## GIVEN TASK
Begin with the line that contains "If the light" and transcribe each line after it, up to and including the last line of the listing below.

## RECORDS
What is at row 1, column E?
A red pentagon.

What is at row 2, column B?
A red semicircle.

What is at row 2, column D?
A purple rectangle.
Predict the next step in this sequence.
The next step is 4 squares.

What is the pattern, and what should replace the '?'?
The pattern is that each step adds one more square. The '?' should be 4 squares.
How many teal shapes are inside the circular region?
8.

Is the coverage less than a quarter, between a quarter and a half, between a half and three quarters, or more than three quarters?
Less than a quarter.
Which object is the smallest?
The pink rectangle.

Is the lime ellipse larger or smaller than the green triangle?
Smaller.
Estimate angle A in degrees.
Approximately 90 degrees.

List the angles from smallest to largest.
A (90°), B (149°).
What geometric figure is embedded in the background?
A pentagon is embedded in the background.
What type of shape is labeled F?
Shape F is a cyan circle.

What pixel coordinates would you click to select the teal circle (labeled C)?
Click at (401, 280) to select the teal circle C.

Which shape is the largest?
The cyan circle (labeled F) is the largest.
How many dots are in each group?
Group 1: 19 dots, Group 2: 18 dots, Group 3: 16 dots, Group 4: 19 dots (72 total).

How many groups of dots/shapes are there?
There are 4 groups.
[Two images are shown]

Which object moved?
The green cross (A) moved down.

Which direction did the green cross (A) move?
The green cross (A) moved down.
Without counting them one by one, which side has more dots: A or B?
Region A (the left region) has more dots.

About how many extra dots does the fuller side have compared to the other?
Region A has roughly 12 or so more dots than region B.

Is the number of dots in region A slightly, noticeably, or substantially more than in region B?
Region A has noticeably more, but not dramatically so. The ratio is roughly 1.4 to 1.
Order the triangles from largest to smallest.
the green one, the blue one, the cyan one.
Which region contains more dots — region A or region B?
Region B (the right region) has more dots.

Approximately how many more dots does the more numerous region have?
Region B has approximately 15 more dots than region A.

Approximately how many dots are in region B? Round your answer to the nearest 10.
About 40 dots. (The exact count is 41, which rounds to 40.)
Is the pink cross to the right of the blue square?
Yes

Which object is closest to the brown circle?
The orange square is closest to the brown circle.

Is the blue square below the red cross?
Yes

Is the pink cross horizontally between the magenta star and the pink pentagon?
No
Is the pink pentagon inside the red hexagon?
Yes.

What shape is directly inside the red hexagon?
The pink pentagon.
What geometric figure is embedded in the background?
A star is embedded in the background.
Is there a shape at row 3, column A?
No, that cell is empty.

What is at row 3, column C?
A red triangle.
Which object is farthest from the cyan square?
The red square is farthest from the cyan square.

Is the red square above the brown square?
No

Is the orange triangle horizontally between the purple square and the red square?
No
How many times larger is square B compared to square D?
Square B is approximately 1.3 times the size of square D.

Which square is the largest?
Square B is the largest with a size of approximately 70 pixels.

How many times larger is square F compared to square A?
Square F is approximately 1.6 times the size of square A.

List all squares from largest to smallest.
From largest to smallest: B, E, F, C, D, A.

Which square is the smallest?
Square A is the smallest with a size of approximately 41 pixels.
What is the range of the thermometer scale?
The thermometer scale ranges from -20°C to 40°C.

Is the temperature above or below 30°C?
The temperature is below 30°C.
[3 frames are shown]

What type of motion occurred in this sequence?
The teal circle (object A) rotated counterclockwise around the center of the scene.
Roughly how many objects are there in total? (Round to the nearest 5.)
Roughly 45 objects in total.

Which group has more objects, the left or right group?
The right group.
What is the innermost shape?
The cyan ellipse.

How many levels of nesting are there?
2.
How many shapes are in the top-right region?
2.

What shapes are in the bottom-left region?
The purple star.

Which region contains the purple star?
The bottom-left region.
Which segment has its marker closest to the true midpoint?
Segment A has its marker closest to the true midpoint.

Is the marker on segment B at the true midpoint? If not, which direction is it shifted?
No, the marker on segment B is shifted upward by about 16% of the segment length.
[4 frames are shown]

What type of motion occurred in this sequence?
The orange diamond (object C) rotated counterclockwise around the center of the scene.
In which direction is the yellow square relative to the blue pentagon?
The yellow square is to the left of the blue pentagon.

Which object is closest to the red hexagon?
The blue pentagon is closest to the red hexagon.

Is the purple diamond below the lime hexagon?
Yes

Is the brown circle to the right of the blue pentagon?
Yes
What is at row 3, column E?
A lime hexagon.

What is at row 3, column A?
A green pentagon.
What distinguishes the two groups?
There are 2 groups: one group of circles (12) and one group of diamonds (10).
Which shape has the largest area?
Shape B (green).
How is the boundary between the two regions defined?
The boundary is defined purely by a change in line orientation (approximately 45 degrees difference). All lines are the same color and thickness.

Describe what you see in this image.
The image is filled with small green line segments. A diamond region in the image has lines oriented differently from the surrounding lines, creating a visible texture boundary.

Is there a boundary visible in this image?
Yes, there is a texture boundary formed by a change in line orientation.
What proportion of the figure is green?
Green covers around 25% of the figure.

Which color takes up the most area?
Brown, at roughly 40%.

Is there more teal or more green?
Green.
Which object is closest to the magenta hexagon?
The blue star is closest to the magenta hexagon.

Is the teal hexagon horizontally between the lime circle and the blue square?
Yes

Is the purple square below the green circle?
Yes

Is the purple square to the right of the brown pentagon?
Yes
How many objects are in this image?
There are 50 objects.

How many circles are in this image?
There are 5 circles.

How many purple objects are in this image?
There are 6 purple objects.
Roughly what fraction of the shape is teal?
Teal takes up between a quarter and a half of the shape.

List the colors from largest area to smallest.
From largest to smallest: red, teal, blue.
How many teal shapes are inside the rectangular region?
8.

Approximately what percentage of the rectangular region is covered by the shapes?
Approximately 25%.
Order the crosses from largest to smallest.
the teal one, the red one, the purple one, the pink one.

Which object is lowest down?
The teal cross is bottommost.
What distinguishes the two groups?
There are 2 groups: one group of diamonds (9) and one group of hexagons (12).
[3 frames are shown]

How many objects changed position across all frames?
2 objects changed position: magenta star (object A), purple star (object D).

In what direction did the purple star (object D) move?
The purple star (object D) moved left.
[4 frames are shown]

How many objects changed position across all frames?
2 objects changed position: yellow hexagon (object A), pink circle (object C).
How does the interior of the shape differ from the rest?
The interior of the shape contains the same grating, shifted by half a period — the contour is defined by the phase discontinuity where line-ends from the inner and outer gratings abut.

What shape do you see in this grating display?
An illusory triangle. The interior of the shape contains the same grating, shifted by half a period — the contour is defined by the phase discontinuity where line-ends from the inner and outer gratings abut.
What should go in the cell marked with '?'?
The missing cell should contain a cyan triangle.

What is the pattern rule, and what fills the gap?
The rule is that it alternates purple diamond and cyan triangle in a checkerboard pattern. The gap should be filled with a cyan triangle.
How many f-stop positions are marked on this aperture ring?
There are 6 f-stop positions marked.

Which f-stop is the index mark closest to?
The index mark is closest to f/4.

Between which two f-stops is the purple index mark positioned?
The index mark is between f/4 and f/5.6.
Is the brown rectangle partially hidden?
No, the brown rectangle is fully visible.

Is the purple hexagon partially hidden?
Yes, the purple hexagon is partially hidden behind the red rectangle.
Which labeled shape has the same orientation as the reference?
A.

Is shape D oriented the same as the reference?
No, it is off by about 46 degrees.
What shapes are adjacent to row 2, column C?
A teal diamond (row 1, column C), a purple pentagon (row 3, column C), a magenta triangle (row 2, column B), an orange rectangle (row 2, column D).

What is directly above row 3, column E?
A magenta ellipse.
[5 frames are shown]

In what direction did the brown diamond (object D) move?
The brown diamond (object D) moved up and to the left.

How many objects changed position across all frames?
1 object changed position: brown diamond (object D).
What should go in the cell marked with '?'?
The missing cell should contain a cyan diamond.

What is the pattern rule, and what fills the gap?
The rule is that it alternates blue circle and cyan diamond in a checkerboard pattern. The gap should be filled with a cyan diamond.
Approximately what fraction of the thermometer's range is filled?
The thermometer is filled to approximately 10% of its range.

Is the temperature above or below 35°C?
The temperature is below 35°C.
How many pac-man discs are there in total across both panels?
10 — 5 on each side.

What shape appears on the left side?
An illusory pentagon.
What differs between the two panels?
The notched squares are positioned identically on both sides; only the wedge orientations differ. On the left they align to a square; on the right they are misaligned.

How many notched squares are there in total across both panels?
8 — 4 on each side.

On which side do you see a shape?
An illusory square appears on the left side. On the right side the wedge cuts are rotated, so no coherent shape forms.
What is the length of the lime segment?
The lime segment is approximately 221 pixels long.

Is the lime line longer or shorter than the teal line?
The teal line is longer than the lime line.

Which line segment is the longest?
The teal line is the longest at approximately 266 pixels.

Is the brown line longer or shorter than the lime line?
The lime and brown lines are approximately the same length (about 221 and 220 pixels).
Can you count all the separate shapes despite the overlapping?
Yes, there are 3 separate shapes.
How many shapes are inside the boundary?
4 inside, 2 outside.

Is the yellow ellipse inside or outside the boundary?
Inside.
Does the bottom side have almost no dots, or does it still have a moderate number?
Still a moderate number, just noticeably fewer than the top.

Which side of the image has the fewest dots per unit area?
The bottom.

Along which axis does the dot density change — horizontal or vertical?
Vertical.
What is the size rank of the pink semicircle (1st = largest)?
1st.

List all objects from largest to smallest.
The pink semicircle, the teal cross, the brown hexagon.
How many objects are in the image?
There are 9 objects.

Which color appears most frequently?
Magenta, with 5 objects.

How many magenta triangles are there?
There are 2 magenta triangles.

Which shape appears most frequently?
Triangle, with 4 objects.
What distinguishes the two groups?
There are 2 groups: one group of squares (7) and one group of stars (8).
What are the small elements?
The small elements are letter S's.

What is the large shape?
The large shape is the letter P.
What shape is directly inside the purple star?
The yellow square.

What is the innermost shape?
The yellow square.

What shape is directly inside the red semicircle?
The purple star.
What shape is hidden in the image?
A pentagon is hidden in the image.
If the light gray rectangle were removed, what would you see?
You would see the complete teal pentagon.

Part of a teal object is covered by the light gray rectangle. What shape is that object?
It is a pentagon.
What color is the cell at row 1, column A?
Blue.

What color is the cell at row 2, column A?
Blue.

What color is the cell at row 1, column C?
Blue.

## SOLUTION
If the light gray rectangle were removed, what would you see?
You would see the complete teal pentagon.

Part of a teal object is covered by the light gray rectangle. What shape is that object?
It is a pentagon.
What color is the cell at row 1, column A?
Blue.

What color is the cell at row 2, column A?
Blue.

What color is the cell at row 1, column C?
Blue.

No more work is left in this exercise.